### [Your instructions]
Copy out precisely the lines beginning at the line that contains "Is the marker" and ending at the line that contains "Which segment has", including both.
──────── Records supplied
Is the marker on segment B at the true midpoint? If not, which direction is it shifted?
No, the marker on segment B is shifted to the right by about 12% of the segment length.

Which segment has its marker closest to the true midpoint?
────────────────
──────── Records supplied
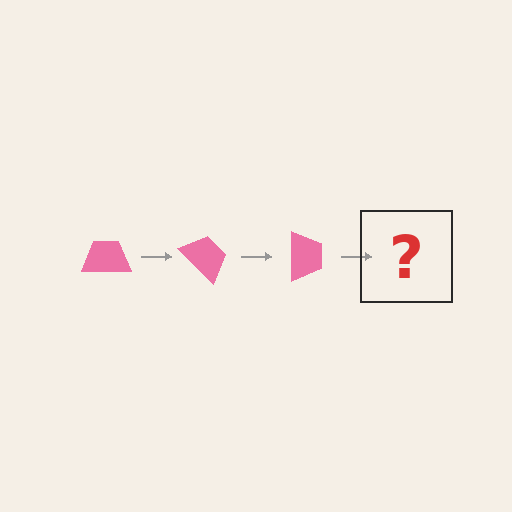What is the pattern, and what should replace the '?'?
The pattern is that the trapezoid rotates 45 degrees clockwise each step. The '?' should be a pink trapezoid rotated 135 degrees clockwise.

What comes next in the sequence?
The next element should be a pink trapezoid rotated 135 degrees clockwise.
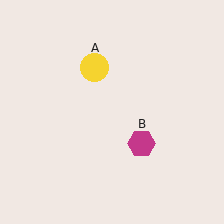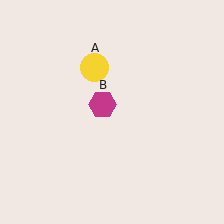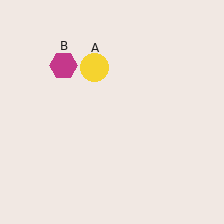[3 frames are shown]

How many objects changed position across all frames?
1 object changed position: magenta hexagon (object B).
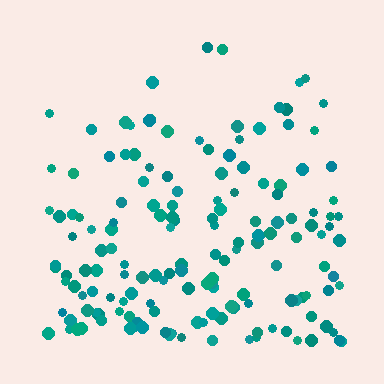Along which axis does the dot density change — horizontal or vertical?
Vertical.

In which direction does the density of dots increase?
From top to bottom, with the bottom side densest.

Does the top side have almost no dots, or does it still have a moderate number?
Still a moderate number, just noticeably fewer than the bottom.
────────────────
──────── Records supplied
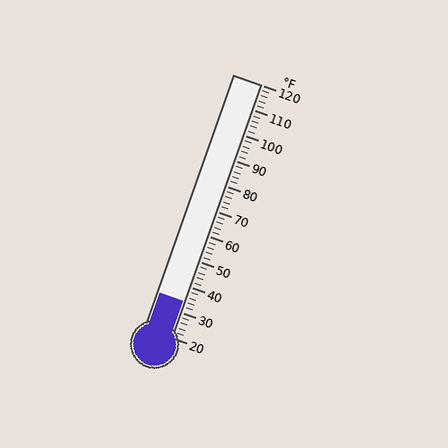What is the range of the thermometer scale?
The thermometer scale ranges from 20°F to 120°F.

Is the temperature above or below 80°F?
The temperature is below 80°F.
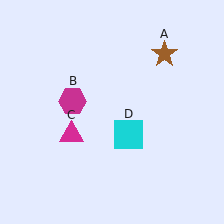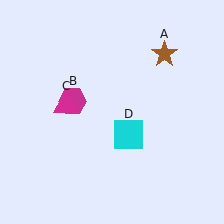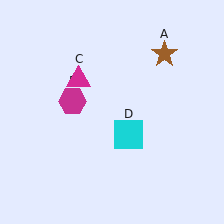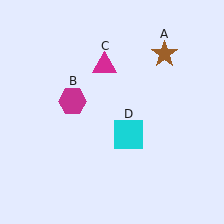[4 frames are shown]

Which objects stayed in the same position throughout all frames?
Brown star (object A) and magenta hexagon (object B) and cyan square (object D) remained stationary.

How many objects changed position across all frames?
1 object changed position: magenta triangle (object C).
────────────────
### [Result below]
Is the marker on segment B at the true midpoint? If not, which direction is it shifted?
No, the marker on segment B is shifted to the right by about 12% of the segment length.

Which segment has its marker closest to the true midpoint?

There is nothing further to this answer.